| SUPPLIED RECORDS |
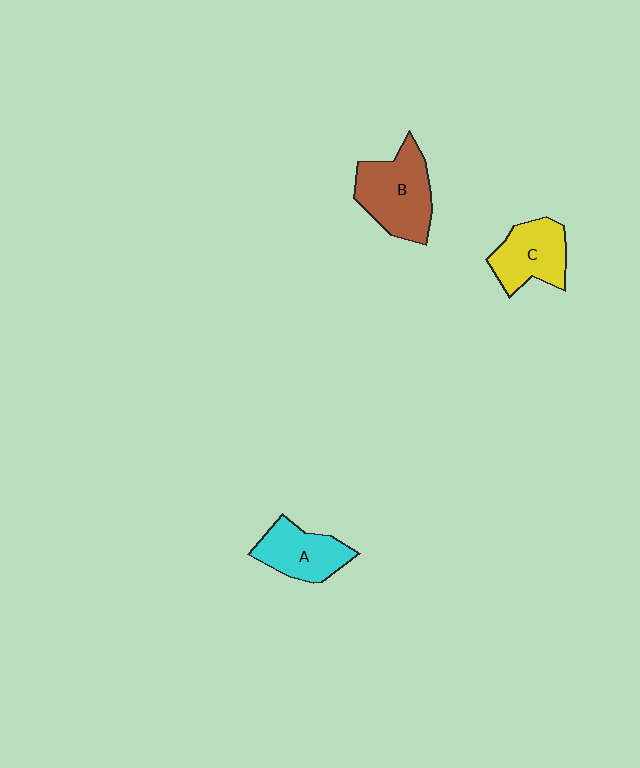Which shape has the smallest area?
Shape A (cyan).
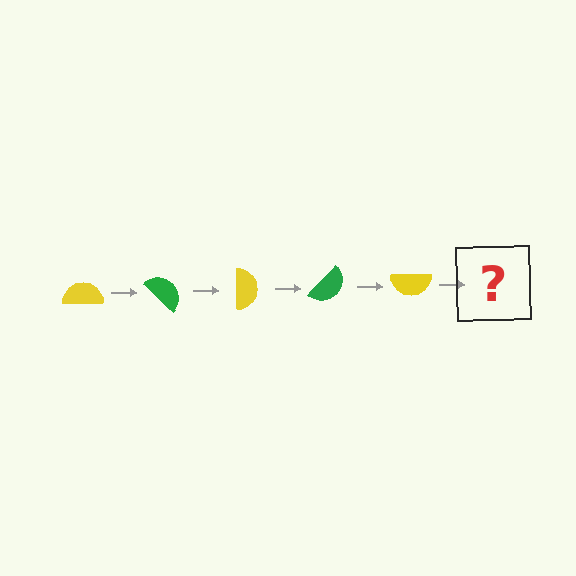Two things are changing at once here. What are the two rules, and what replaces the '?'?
The two rules are that it rotates 45 degrees clockwise each step and the color cycles through yellow and green. The '?' should be a green semicircle, rotated 225 degrees clockwise from the start.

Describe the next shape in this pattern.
It should be a green semicircle, rotated 225 degrees clockwise from the start.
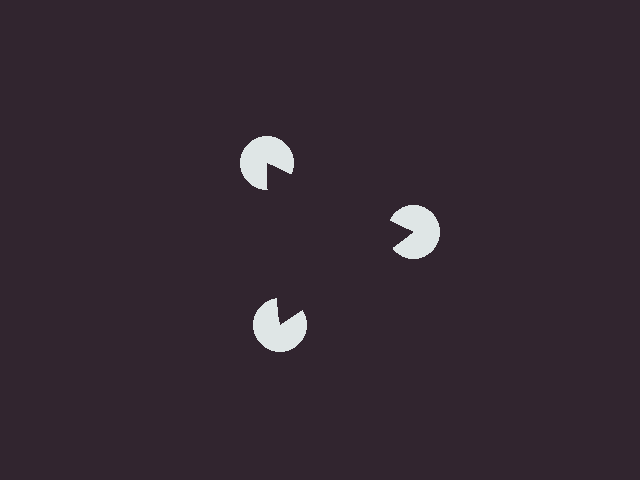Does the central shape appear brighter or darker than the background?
It typically appears slightly darker than the background, even though no actual brightness change is drawn.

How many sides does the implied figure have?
3 sides.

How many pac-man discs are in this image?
There are 3 — one at each vertex of the illusory triangle.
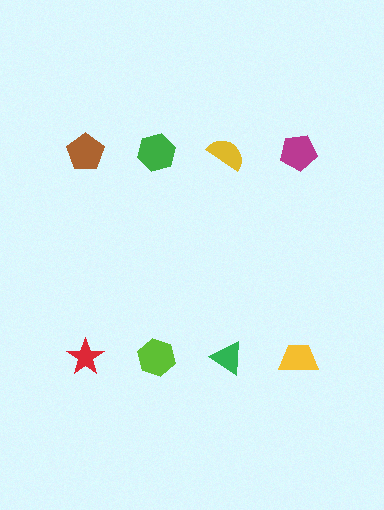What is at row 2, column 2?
A lime hexagon.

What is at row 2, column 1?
A red star.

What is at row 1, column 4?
A magenta pentagon.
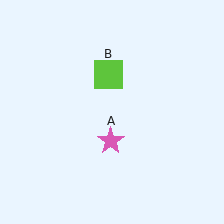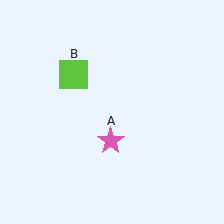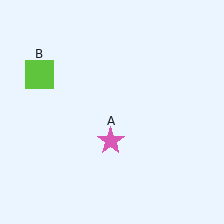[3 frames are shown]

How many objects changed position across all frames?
1 object changed position: lime square (object B).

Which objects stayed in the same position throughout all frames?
Pink star (object A) remained stationary.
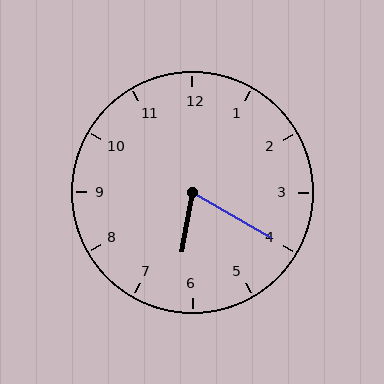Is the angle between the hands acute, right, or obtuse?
It is acute.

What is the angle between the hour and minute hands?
Approximately 70 degrees.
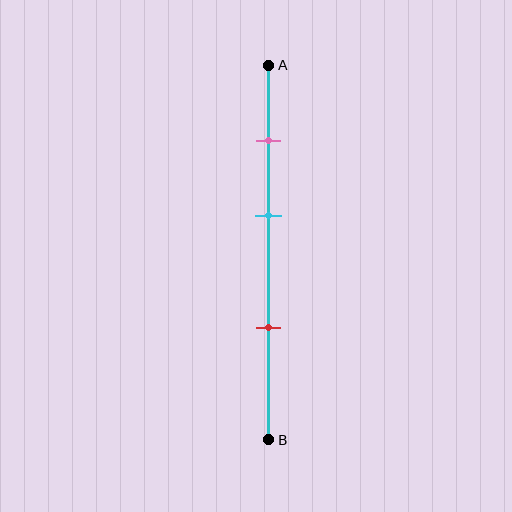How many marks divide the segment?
There are 3 marks dividing the segment.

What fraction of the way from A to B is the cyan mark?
The cyan mark is approximately 40% (0.4) of the way from A to B.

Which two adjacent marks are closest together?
The pink and cyan marks are the closest adjacent pair.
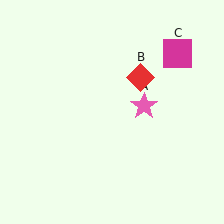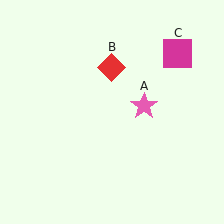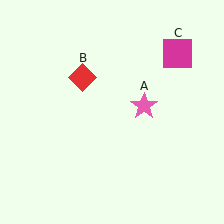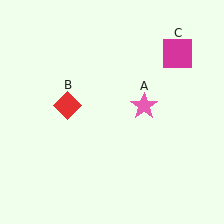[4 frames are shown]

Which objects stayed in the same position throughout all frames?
Pink star (object A) and magenta square (object C) remained stationary.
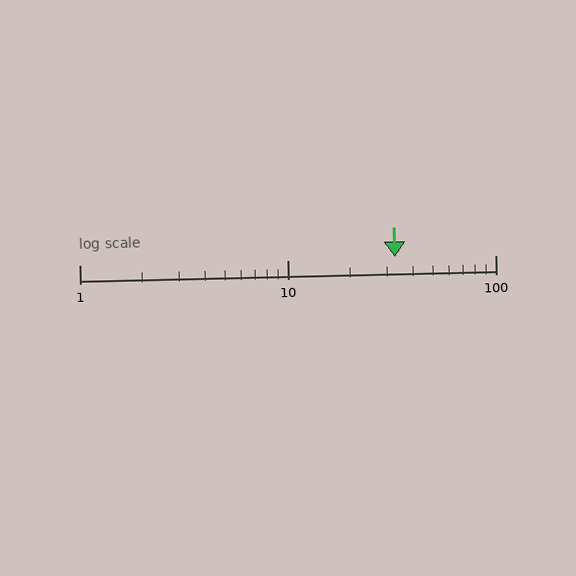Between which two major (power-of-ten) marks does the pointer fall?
The pointer is between 10 and 100.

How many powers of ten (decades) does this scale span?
The scale spans 2 decades, from 1 to 100.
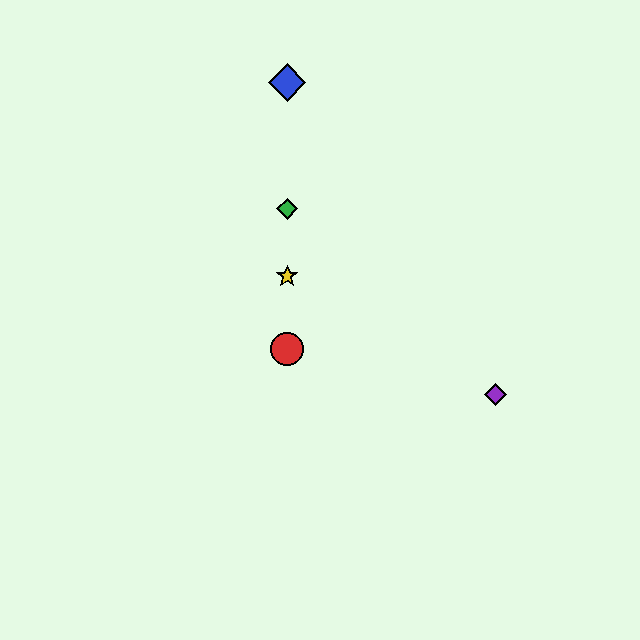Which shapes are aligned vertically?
The red circle, the blue diamond, the green diamond, the yellow star are aligned vertically.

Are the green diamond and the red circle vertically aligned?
Yes, both are at x≈287.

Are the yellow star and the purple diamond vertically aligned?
No, the yellow star is at x≈287 and the purple diamond is at x≈496.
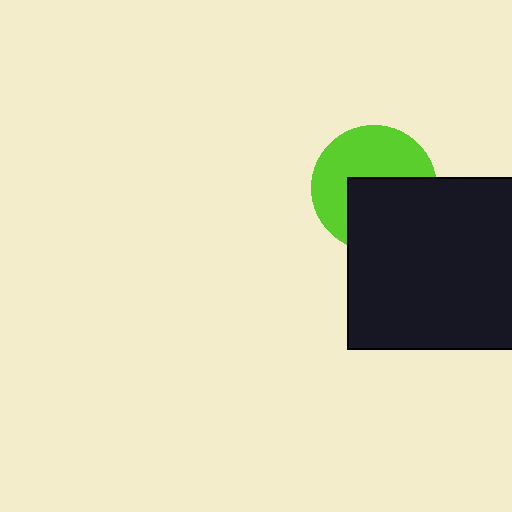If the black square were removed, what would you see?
You would see the complete lime circle.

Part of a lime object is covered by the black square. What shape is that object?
It is a circle.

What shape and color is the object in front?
The object in front is a black square.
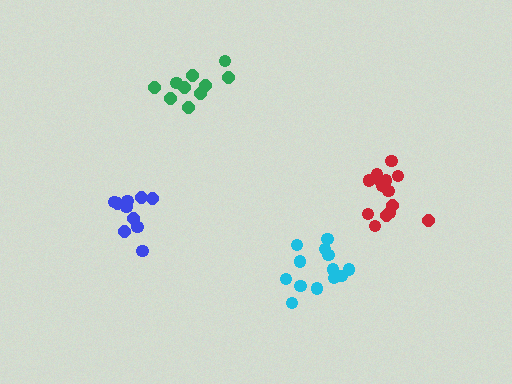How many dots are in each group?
Group 1: 14 dots, Group 2: 10 dots, Group 3: 13 dots, Group 4: 10 dots (47 total).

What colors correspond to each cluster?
The clusters are colored: red, blue, cyan, green.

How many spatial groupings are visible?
There are 4 spatial groupings.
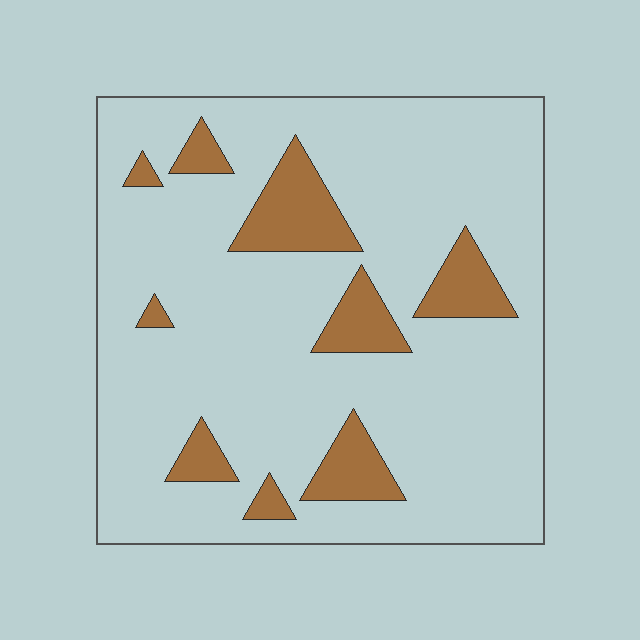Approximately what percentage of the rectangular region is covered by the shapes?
Approximately 15%.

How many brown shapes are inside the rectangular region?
9.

| WHAT YOU HAVE TO DO |
Leave the pictures out, and please copy only the lines from the one with "Between which two" through the end of the listing.

| OUTPUT OF THE EXERCISE |
Between which two major (power-of-ten) marks does the pointer fall?
The pointer is between 10 and 100.

How many powers of ten (decades) does this scale span?
The scale spans 2 decades, from 1 to 100.
Which shapes are aligned vertically?
The red circle, the blue diamond, the green diamond, the yellow star are aligned vertically.

Are the green diamond and the red circle vertically aligned?
Yes, both are at x≈287.

Are the yellow star and the purple diamond vertically aligned?
No, the yellow star is at x≈287 and the purple diamond is at x≈496.
If the black square were removed, what would you see?
You would see the complete lime circle.

Part of a lime object is covered by the black square. What shape is that object?
It is a circle.

What shape and color is the object in front?
The object in front is a black square.
How many dots are in each group?
Group 1: 14 dots, Group 2: 10 dots, Group 3: 13 dots, Group 4: 10 dots (47 total).

What colors correspond to each cluster?
The clusters are colored: red, blue, cyan, green.

How many spatial groupings are visible?
There are 4 spatial groupings.
Approximately what percentage of the rectangular region is covered by the shapes?
Approximately 15%.

How many brown shapes are inside the rectangular region?
9.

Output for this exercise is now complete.